■ **GOAL**
Below are several records. Retype exactly those lines running from the one with "What complete shape" through the one with "Is the teal pentagon above", end lines included, and no others.
• • • •
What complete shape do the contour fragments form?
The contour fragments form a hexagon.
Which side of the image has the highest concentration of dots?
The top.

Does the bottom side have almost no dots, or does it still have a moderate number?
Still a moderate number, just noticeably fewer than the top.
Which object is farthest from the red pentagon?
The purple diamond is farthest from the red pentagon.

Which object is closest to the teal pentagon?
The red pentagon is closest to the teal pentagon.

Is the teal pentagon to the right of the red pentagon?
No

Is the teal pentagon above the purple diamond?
• • • •
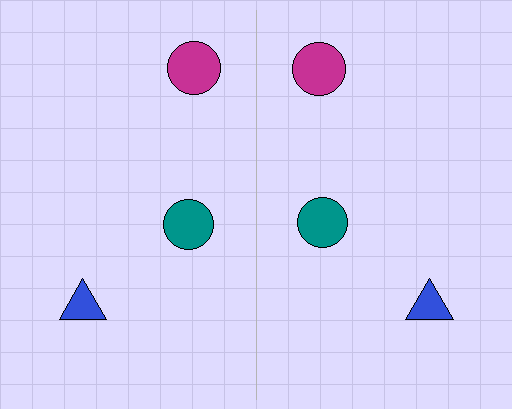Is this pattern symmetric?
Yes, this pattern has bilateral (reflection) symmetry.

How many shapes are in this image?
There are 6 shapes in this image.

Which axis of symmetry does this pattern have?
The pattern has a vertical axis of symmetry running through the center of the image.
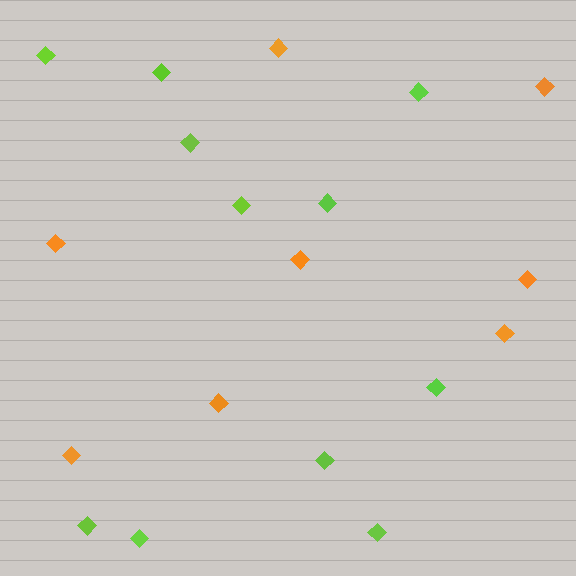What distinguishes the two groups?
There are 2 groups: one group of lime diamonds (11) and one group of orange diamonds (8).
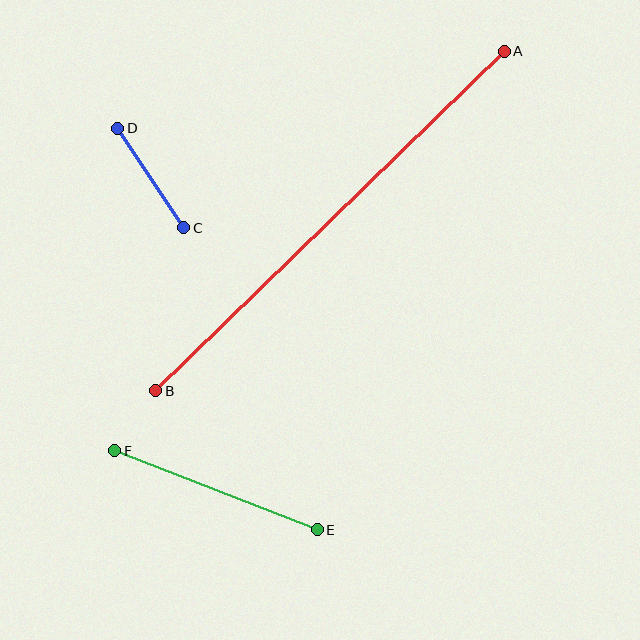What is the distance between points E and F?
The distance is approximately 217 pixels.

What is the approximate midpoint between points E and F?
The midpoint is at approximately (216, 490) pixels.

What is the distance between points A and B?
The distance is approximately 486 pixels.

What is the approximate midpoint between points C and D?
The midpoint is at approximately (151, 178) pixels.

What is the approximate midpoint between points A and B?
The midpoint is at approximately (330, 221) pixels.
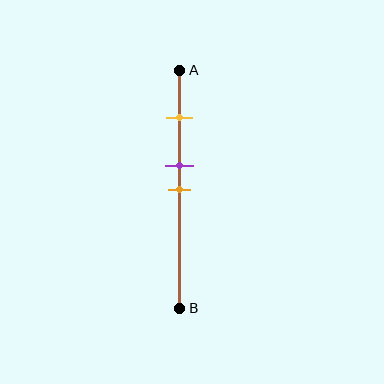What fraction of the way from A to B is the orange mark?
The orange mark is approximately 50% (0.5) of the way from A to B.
• • • •
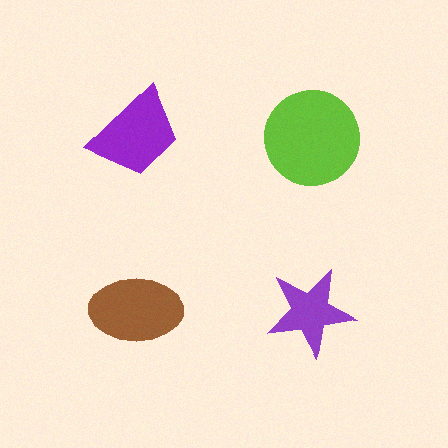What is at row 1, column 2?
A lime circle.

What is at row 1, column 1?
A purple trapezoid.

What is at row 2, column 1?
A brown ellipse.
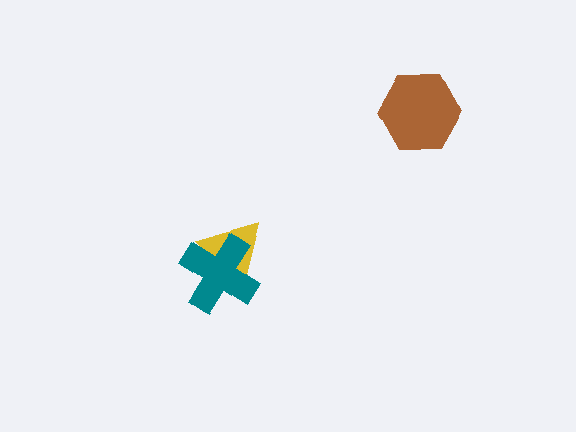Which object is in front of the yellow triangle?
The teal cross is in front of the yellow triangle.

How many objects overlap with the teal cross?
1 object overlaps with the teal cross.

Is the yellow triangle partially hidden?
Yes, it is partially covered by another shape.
• • • •
■ **ANSWER TO THE TASK**
What complete shape do the contour fragments form?
The contour fragments form a hexagon.
Which side of the image has the highest concentration of dots?
The top.

Does the bottom side have almost no dots, or does it still have a moderate number?
Still a moderate number, just noticeably fewer than the top.
Which object is farthest from the red pentagon?
The purple diamond is farthest from the red pentagon.

Which object is closest to the teal pentagon?
The red pentagon is closest to the teal pentagon.

Is the teal pentagon to the right of the red pentagon?
No

Is the teal pentagon above the purple diamond?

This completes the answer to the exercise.